▶ SUPPLIED DATA
## Begin
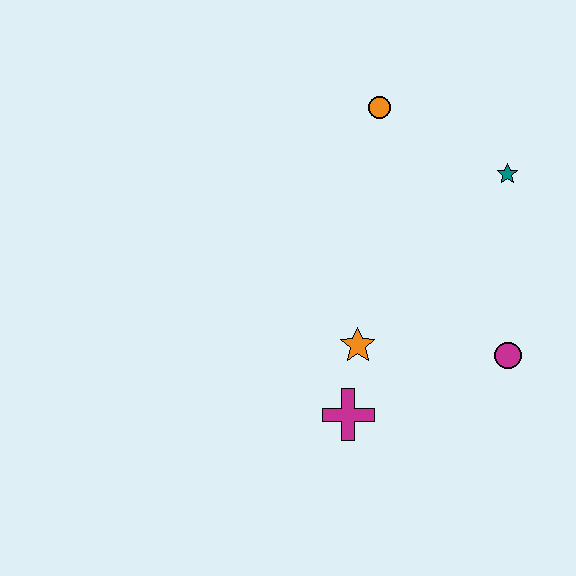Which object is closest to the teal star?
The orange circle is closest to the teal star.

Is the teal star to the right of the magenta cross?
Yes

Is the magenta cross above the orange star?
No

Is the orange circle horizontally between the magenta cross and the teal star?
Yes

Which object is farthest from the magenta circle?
## End
▶ EXERCISE AIM
Quote the records in full and exactly; skip any image.

▶ FULL OUTPUT
Which object is closest to the teal star?
The orange circle is closest to the teal star.

Is the teal star to the right of the magenta cross?
Yes

Is the magenta cross above the orange star?
No

Is the orange circle horizontally between the magenta cross and the teal star?
Yes

Which object is farthest from the magenta circle?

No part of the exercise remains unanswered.